--- start of Given records ---

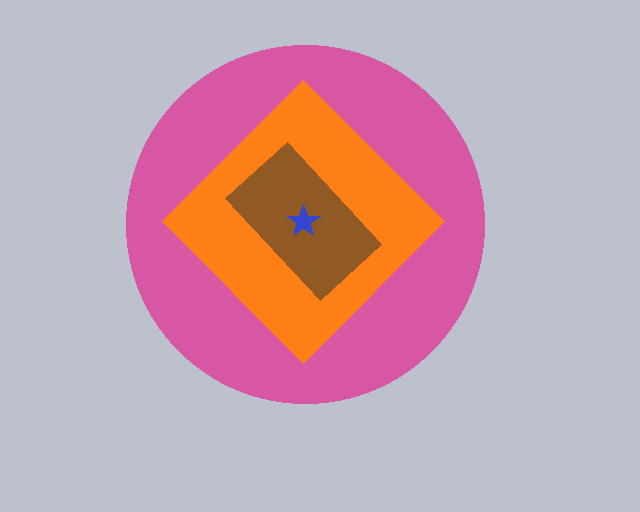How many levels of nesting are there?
4.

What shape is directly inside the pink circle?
The orange diamond.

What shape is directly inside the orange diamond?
The brown rectangle.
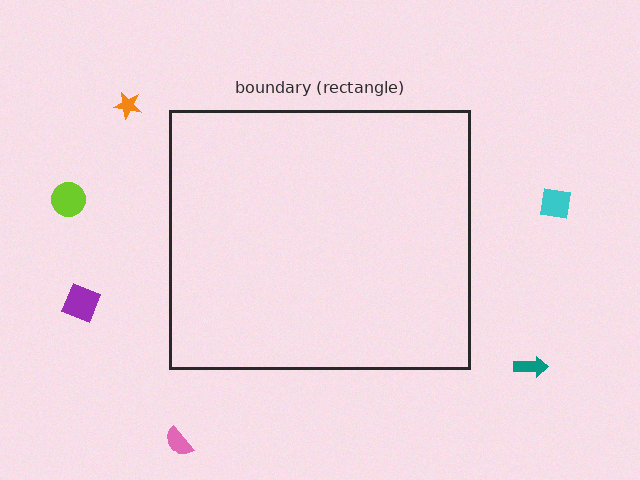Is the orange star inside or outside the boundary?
Outside.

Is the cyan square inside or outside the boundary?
Outside.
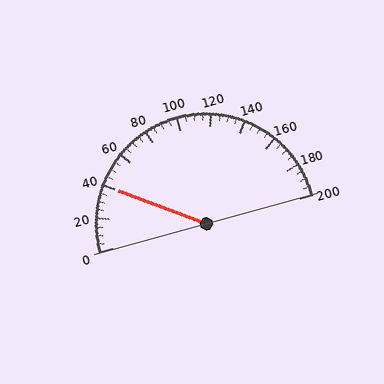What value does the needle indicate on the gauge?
The needle indicates approximately 40.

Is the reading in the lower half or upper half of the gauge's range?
The reading is in the lower half of the range (0 to 200).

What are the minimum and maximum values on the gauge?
The gauge ranges from 0 to 200.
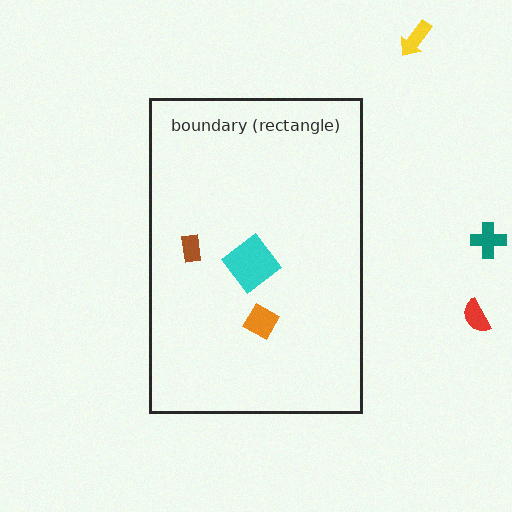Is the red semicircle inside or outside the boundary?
Outside.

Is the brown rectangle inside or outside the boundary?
Inside.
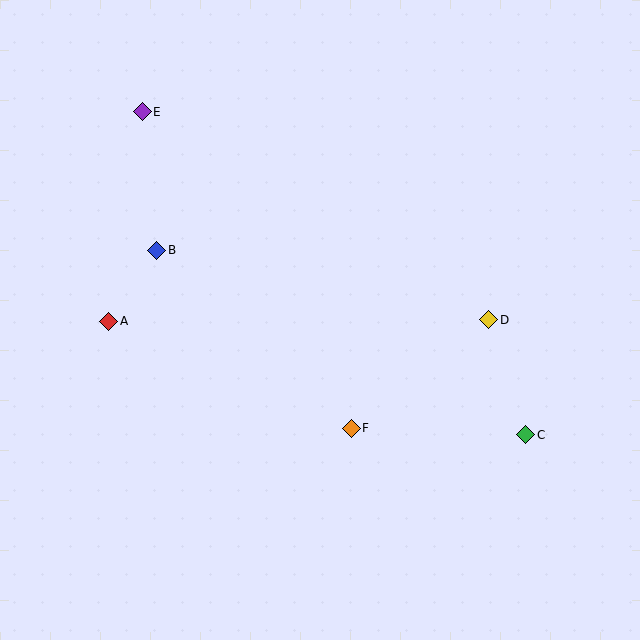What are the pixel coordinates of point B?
Point B is at (157, 250).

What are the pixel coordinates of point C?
Point C is at (526, 435).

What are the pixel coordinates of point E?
Point E is at (142, 112).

--- end of Given records ---

# Written request:
Repeat the lines of the records verbatim, starting at the line containing "What shape is directly inside the pink" and stopping after the final line. Images stay out.

# Exercise answer:
What shape is directly inside the pink circle?
The orange diamond.

What shape is directly inside the orange diamond?
The brown rectangle.
Is the orange star inside or outside the boundary?
Outside.

Is the cyan square inside or outside the boundary?
Outside.
What value does the needle indicate on the gauge?
The needle indicates approximately 40.

Is the reading in the lower half or upper half of the gauge's range?
The reading is in the lower half of the range (0 to 200).

What are the minimum and maximum values on the gauge?
The gauge ranges from 0 to 200.
Is the red semicircle inside or outside the boundary?
Outside.

Is the brown rectangle inside or outside the boundary?
Inside.
What are the pixel coordinates of point B?
Point B is at (157, 250).

What are the pixel coordinates of point C?
Point C is at (526, 435).

What are the pixel coordinates of point E?
Point E is at (142, 112).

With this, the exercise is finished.